> **Data entries**
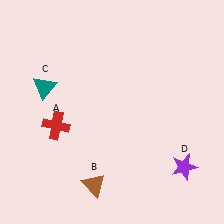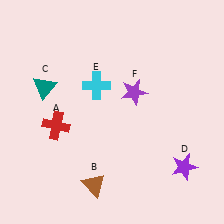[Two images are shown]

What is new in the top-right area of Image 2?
A purple star (F) was added in the top-right area of Image 2.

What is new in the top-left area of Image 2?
A cyan cross (E) was added in the top-left area of Image 2.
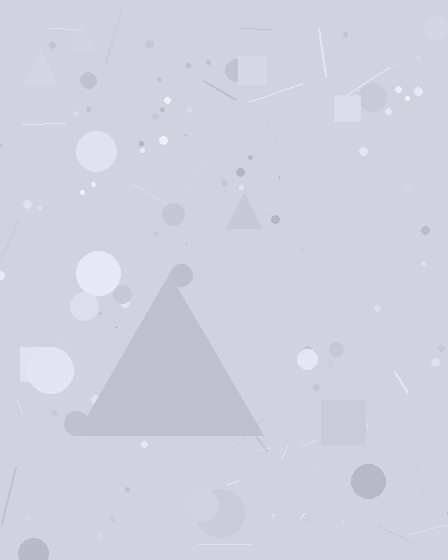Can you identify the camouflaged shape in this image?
The camouflaged shape is a triangle.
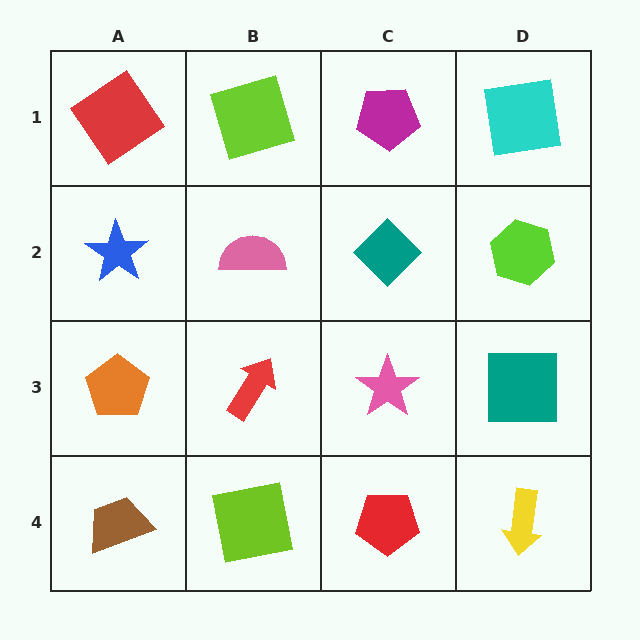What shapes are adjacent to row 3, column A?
A blue star (row 2, column A), a brown trapezoid (row 4, column A), a red arrow (row 3, column B).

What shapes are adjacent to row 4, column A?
An orange pentagon (row 3, column A), a lime square (row 4, column B).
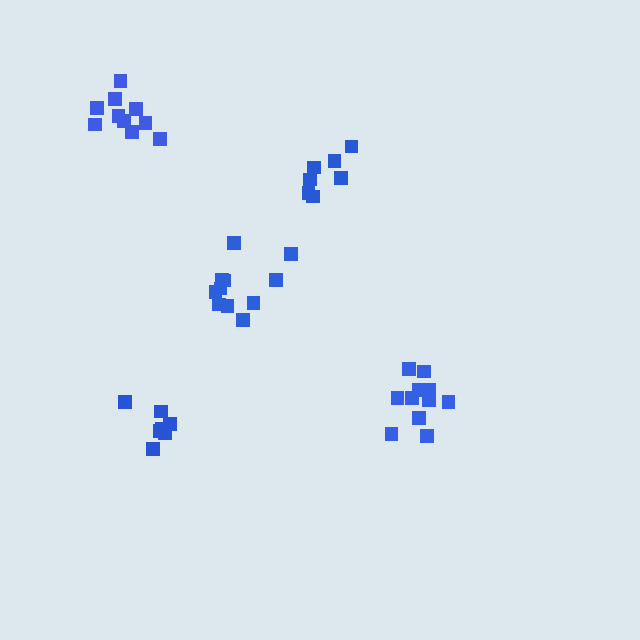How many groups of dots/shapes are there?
There are 5 groups.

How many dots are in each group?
Group 1: 7 dots, Group 2: 7 dots, Group 3: 10 dots, Group 4: 11 dots, Group 5: 11 dots (46 total).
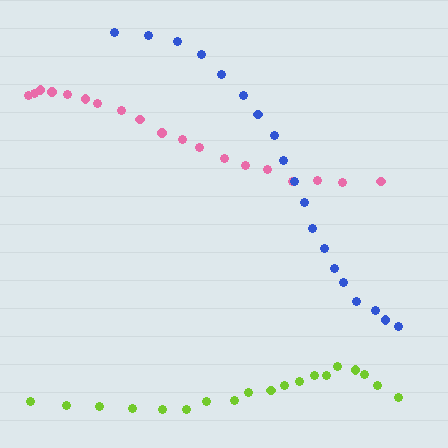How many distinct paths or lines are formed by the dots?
There are 3 distinct paths.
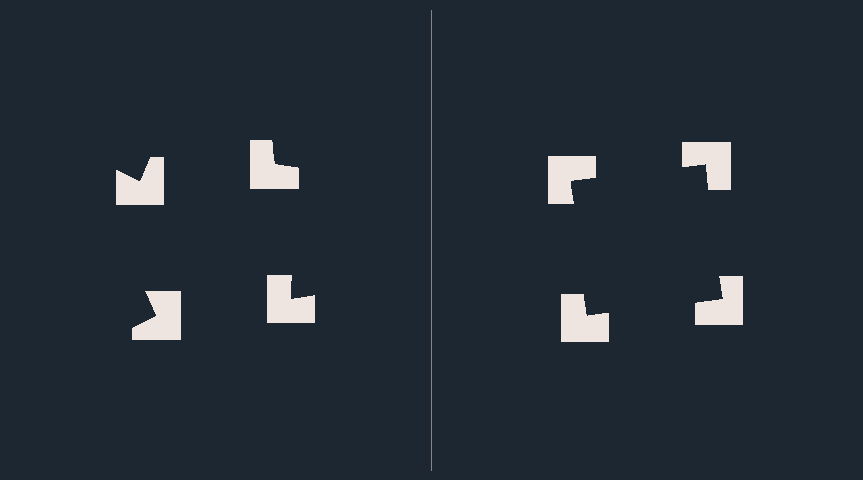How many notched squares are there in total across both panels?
8 — 4 on each side.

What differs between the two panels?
The notched squares are positioned identically on both sides; only the wedge orientations differ. On the right they align to a square; on the left they are misaligned.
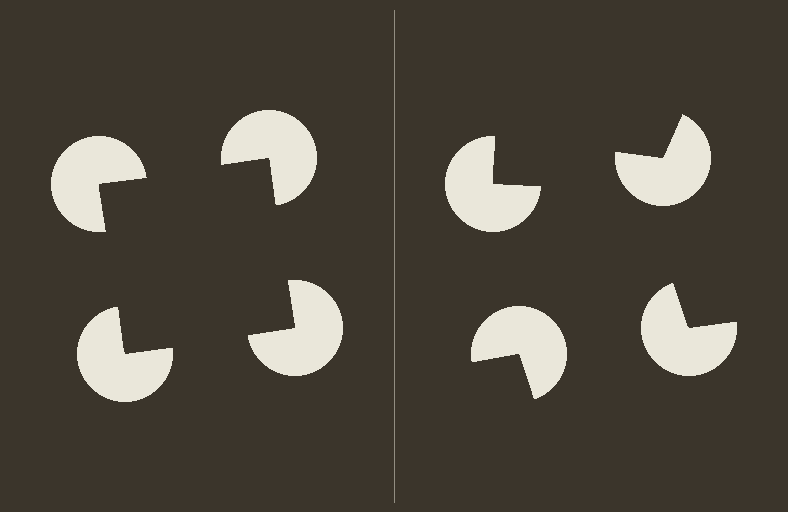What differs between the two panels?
The pac-man discs are positioned identically on both sides; only the wedge orientations differ. On the left they align to a square; on the right they are misaligned.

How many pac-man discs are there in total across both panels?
8 — 4 on each side.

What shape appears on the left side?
An illusory square.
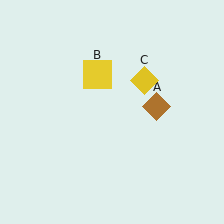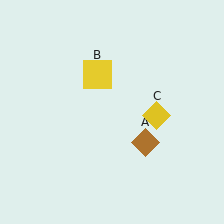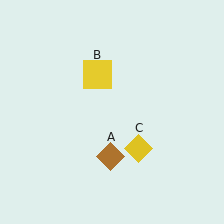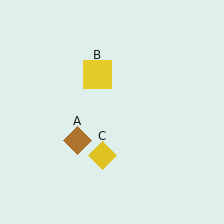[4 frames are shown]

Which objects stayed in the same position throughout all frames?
Yellow square (object B) remained stationary.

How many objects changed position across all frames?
2 objects changed position: brown diamond (object A), yellow diamond (object C).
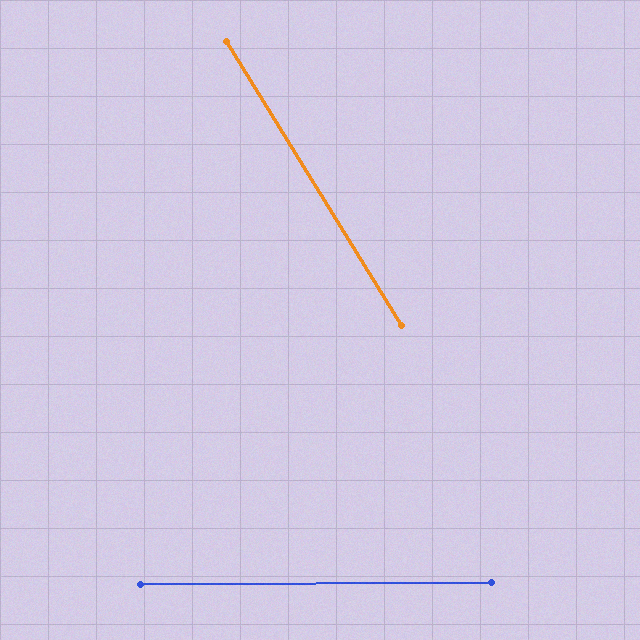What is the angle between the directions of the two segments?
Approximately 59 degrees.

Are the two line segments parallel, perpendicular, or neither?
Neither parallel nor perpendicular — they differ by about 59°.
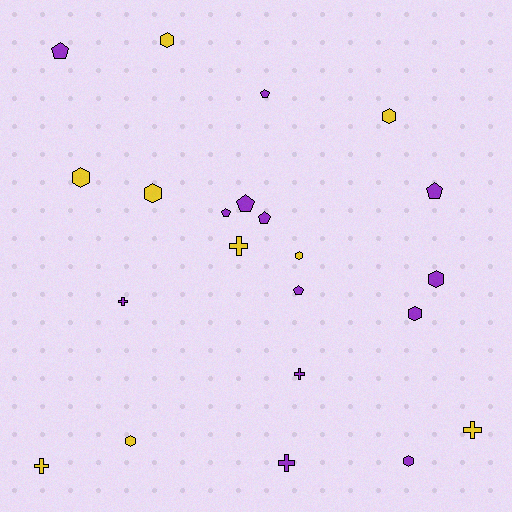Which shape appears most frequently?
Hexagon, with 9 objects.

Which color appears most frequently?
Purple, with 13 objects.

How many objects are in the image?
There are 22 objects.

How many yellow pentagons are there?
There are no yellow pentagons.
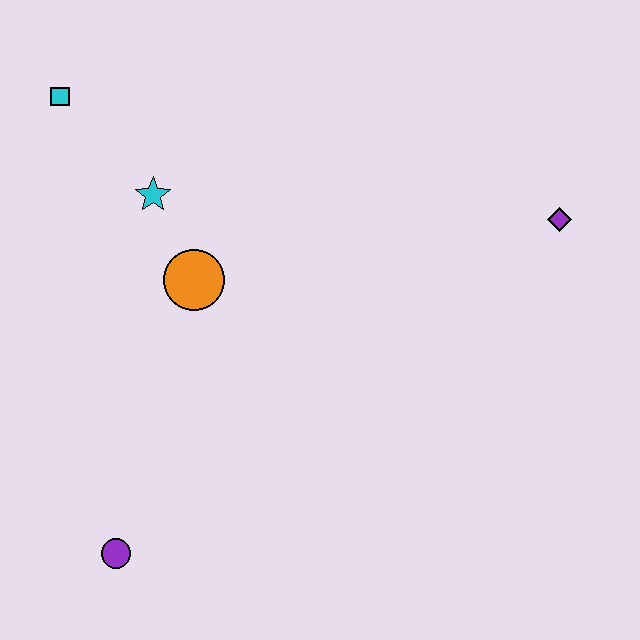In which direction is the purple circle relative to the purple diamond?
The purple circle is to the left of the purple diamond.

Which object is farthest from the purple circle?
The purple diamond is farthest from the purple circle.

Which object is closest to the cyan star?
The orange circle is closest to the cyan star.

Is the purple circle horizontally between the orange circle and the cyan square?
Yes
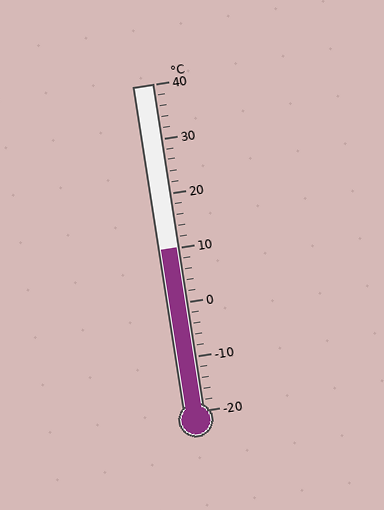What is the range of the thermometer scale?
The thermometer scale ranges from -20°C to 40°C.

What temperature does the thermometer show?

> **What to produce**
Repeat the listing in full and exactly. Do not include any images.

> **Output of the task**
[Two images are shown]

What is new in the top-right area of Image 2?
A purple star (F) was added in the top-right area of Image 2.

What is new in the top-left area of Image 2?
A cyan cross (E) was added in the top-left area of Image 2.
Can you identify the camouflaged shape in this image?
The camouflaged shape is a triangle.
What shapes are adjacent to row 3, column A?
A blue star (row 2, column A), a brown trapezoid (row 4, column A), a red arrow (row 3, column B).

What shapes are adjacent to row 4, column A?
An orange pentagon (row 3, column A), a lime square (row 4, column B).
How many groups of dots/shapes are there?
There are 5 groups.

How many dots are in each group?
Group 1: 7 dots, Group 2: 7 dots, Group 3: 10 dots, Group 4: 11 dots, Group 5: 11 dots (46 total).
How many distinct paths or lines are formed by the dots?
There are 3 distinct paths.
How many notched squares are there in total across both panels?
8 — 4 on each side.

What differs between the two panels?
The notched squares are positioned identically on both sides; only the wedge orientations differ. On the right they align to a square; on the left they are misaligned.
What differs between the two panels?
The pac-man discs are positioned identically on both sides; only the wedge orientations differ. On the left they align to a square; on the right they are misaligned.

How many pac-man discs are there in total across both panels?
8 — 4 on each side.

What shape appears on the left side?
An illusory square.
[4 frames are shown]

Which objects stayed in the same position throughout all frames?
Yellow square (object B) remained stationary.

How many objects changed position across all frames?
2 objects changed position: brown diamond (object A), yellow diamond (object C).
What is the angle between the directions of the two segments?
Approximately 59 degrees.

Are the two line segments parallel, perpendicular, or neither?
Neither parallel nor perpendicular — they differ by about 59°.
Which shape appears most frequently?
Hexagon, with 9 objects.

Which color appears most frequently?
Purple, with 13 objects.

How many objects are in the image?
There are 22 objects.

How many yellow pentagons are there?
There are no yellow pentagons.
In which direction is the purple circle relative to the purple diamond?
The purple circle is to the left of the purple diamond.

Which object is farthest from the purple circle?
The purple diamond is farthest from the purple circle.

Which object is closest to the cyan star?
The orange circle is closest to the cyan star.

Is the purple circle horizontally between the orange circle and the cyan square?
Yes
What is the range of the thermometer scale?
The thermometer scale ranges from -20°C to 40°C.

What temperature does the thermometer show?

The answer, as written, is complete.